Required task ::
Reproduce the lines of the material exactly, excluding every image.

Provided entries ::
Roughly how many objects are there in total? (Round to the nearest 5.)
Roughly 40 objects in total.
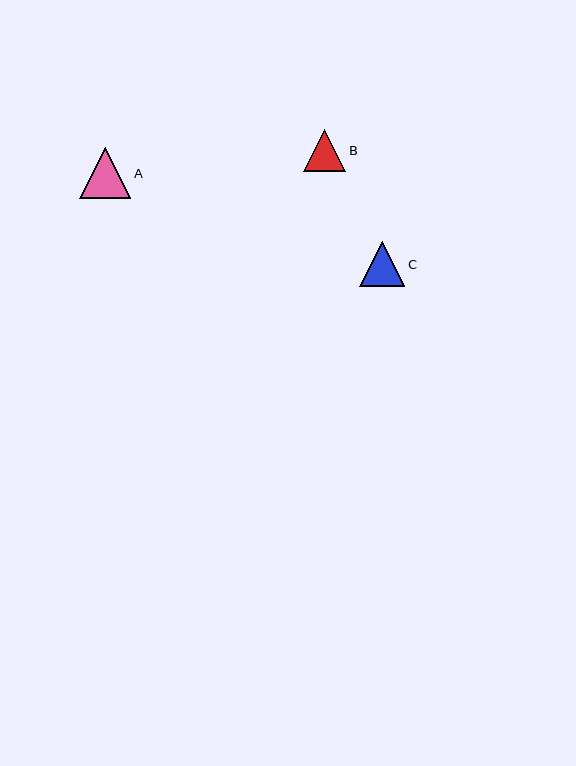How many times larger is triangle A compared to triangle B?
Triangle A is approximately 1.2 times the size of triangle B.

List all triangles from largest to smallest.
From largest to smallest: A, C, B.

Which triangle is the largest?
Triangle A is the largest with a size of approximately 51 pixels.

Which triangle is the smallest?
Triangle B is the smallest with a size of approximately 43 pixels.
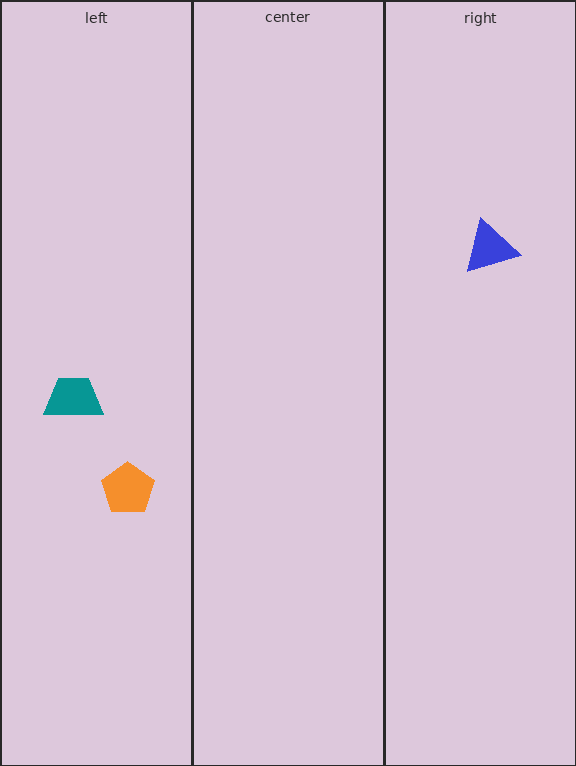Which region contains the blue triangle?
The right region.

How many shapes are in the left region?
2.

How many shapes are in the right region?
1.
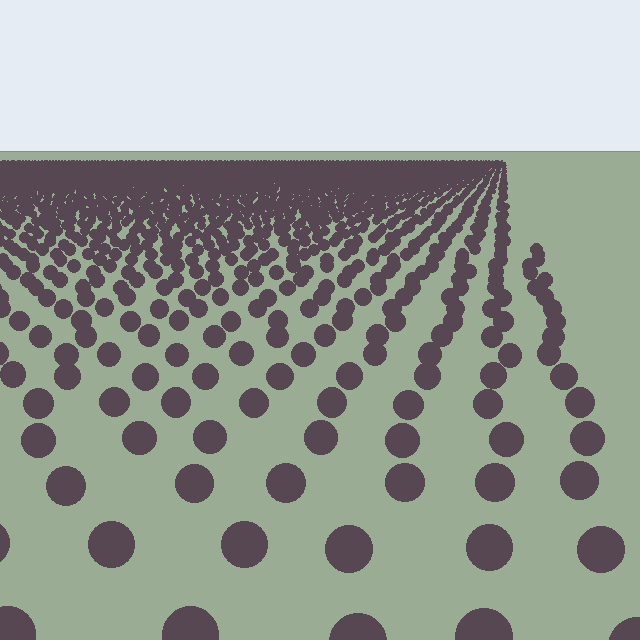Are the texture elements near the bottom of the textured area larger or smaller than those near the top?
Larger. Near the bottom, elements are closer to the viewer and appear at a bigger on-screen size.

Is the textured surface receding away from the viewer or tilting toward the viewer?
The surface is receding away from the viewer. Texture elements get smaller and denser toward the top.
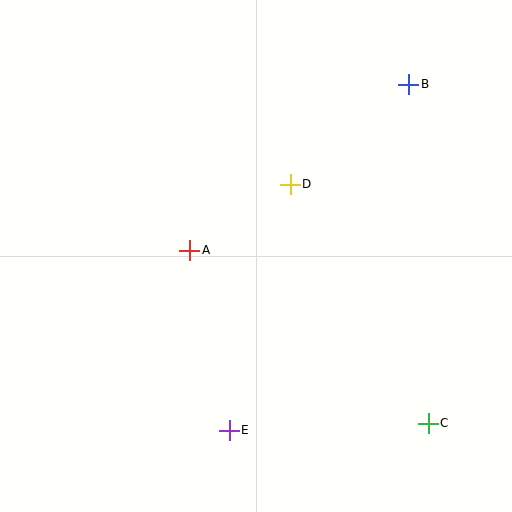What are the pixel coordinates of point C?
Point C is at (428, 423).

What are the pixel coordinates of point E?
Point E is at (229, 430).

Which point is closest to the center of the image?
Point A at (190, 250) is closest to the center.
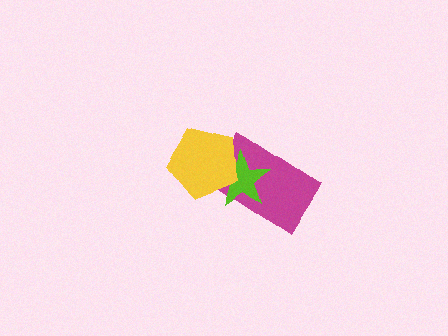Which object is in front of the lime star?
The yellow pentagon is in front of the lime star.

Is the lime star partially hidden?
Yes, it is partially covered by another shape.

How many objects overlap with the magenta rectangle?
2 objects overlap with the magenta rectangle.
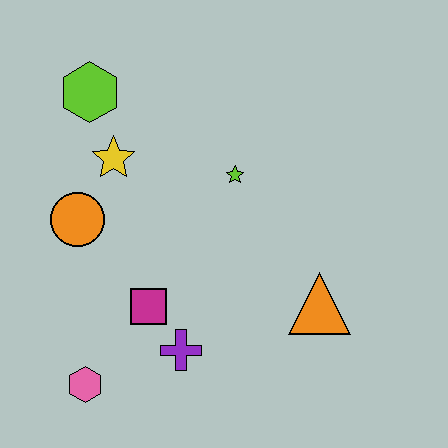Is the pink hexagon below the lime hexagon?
Yes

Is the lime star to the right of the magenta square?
Yes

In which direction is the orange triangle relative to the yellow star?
The orange triangle is to the right of the yellow star.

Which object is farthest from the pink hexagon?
The lime hexagon is farthest from the pink hexagon.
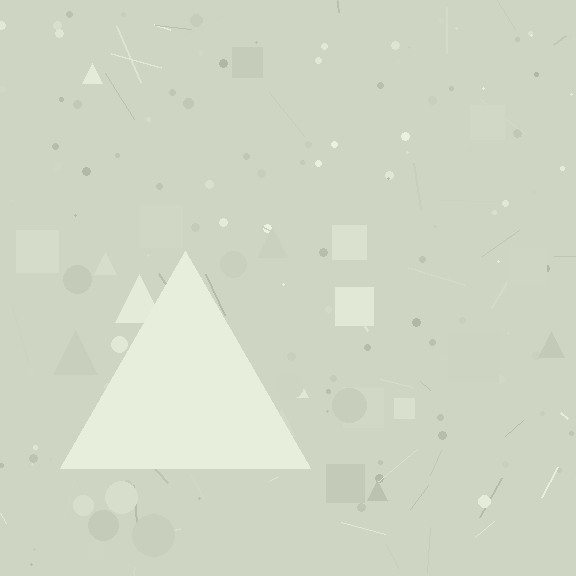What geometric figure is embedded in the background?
A triangle is embedded in the background.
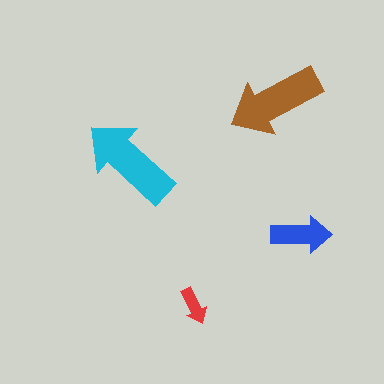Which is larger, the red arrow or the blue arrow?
The blue one.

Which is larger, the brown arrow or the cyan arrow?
The cyan one.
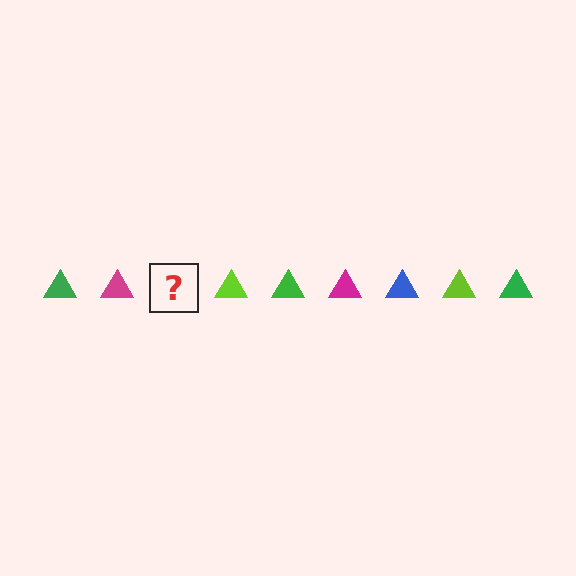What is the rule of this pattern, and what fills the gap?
The rule is that the pattern cycles through green, magenta, blue, lime triangles. The gap should be filled with a blue triangle.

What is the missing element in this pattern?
The missing element is a blue triangle.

Task answer ::
Roughly how many objects are there in total? (Round to the nearest 5.)
Roughly 40 objects in total.
How many times larger is triangle A compared to triangle B?
Triangle A is approximately 1.2 times the size of triangle B.

List all triangles from largest to smallest.
From largest to smallest: A, C, B.

Which triangle is the largest?
Triangle A is the largest with a size of approximately 51 pixels.

Which triangle is the smallest?
Triangle B is the smallest with a size of approximately 43 pixels.
Which region contains the blue triangle?
The right region.

How many shapes are in the left region?
2.

How many shapes are in the right region?
1.
Are the texture elements near the bottom of the textured area larger or smaller than those near the top?
Larger. Near the bottom, elements are closer to the viewer and appear at a bigger on-screen size.

Is the textured surface receding away from the viewer or tilting toward the viewer?
The surface is receding away from the viewer. Texture elements get smaller and denser toward the top.
What are the pixel coordinates of point C?
Point C is at (428, 423).

What are the pixel coordinates of point E?
Point E is at (229, 430).

Which point is closest to the center of the image?
Point A at (190, 250) is closest to the center.
Which object is in front of the lime star?
The yellow pentagon is in front of the lime star.

Is the lime star partially hidden?
Yes, it is partially covered by another shape.

How many objects overlap with the magenta rectangle?
2 objects overlap with the magenta rectangle.
Is the pink hexagon below the lime hexagon?
Yes

Is the lime star to the right of the magenta square?
Yes

In which direction is the orange triangle relative to the yellow star?
The orange triangle is to the right of the yellow star.

Which object is farthest from the pink hexagon?
The lime hexagon is farthest from the pink hexagon.
What geometric figure is embedded in the background?
A triangle is embedded in the background.
Which is larger, the red arrow or the blue arrow?
The blue one.

Which is larger, the brown arrow or the cyan arrow?
The cyan one.
What is the rule of this pattern, and what fills the gap?
The rule is that the pattern cycles through green, magenta, blue, lime triangles. The gap should be filled with a blue triangle.

What is the missing element in this pattern?
The missing element is a blue triangle.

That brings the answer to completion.